## WHAT NEEDS TO BE DONE
Exclude the pictures, then repeat the remaining data exactly.

# DATA EXCERPTS start

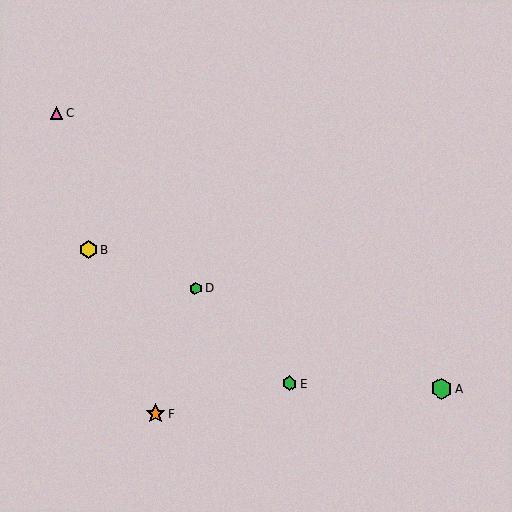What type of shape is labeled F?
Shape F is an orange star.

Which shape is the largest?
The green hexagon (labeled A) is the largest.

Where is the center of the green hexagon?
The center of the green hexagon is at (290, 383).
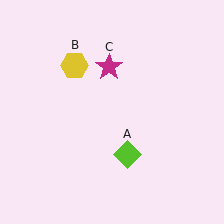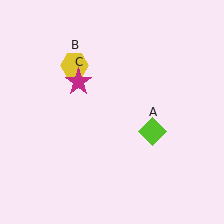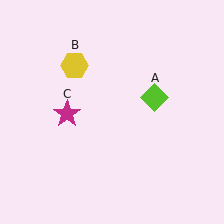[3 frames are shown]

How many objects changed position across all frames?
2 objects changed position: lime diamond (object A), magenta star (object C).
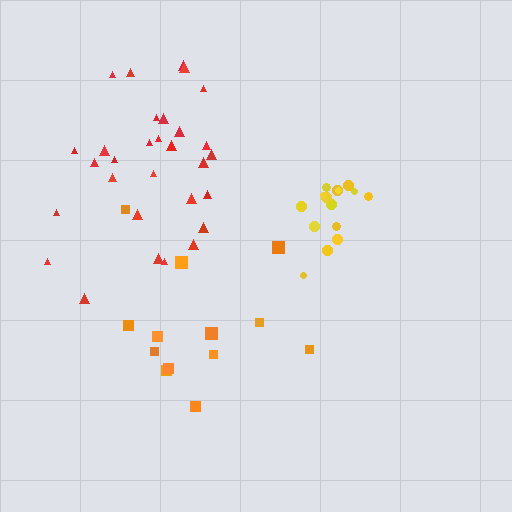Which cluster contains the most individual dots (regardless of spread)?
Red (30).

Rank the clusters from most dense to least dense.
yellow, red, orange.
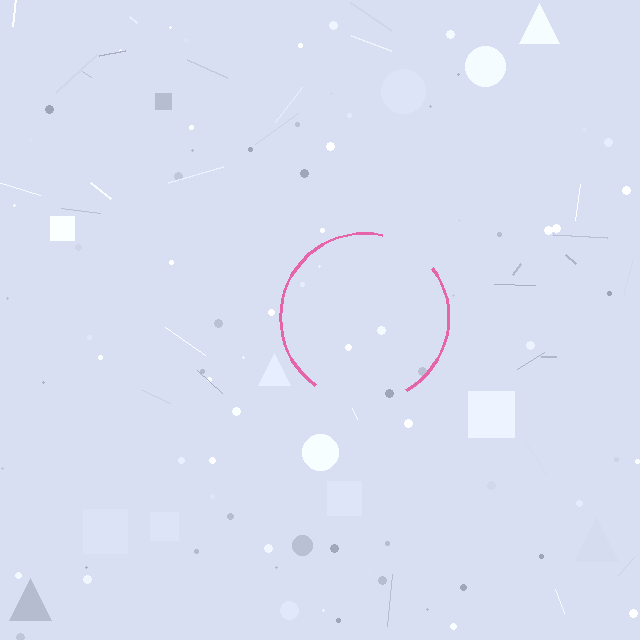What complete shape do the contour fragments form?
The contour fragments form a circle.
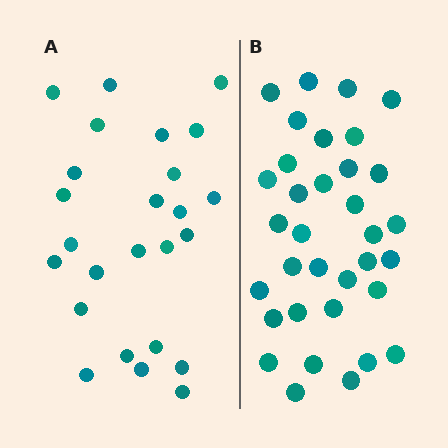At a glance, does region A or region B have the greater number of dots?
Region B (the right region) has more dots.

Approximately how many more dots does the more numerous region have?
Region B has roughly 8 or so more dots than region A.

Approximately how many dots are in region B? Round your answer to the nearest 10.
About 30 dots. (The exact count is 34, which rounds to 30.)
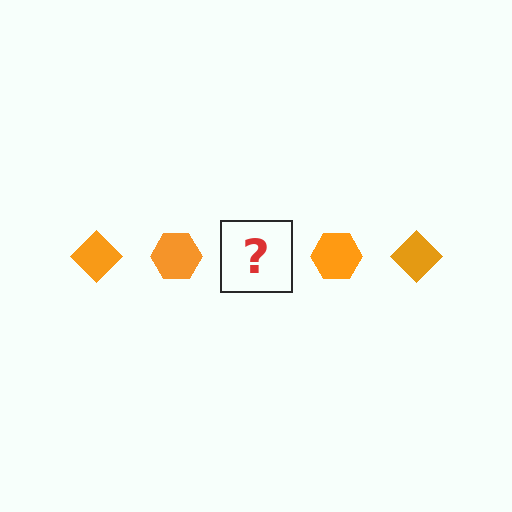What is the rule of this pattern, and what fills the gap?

# DATA EXCERPTS end

## CORRECT RESULT
What type of shape is labeled F?
Shape F is an orange star.

Which shape is the largest?
The green hexagon (labeled A) is the largest.

Where is the center of the green hexagon?
The center of the green hexagon is at (290, 383).
[3 frames are shown]

How many objects changed position across all frames?
2 objects changed position: lime diamond (object A), magenta star (object C).
Which cluster contains the most individual dots (regardless of spread)?
Red (30).

Rank the clusters from most dense to least dense.
yellow, red, orange.
What complete shape do the contour fragments form?
The contour fragments form a circle.
At a glance, does region A or region B have the greater number of dots?
Region B (the right region) has more dots.

Approximately how many more dots does the more numerous region have?
Region B has roughly 8 or so more dots than region A.

Approximately how many dots are in region B? Round your answer to the nearest 10.
About 30 dots. (The exact count is 34, which rounds to 30.)
What is the rule of this pattern, and what fills the gap?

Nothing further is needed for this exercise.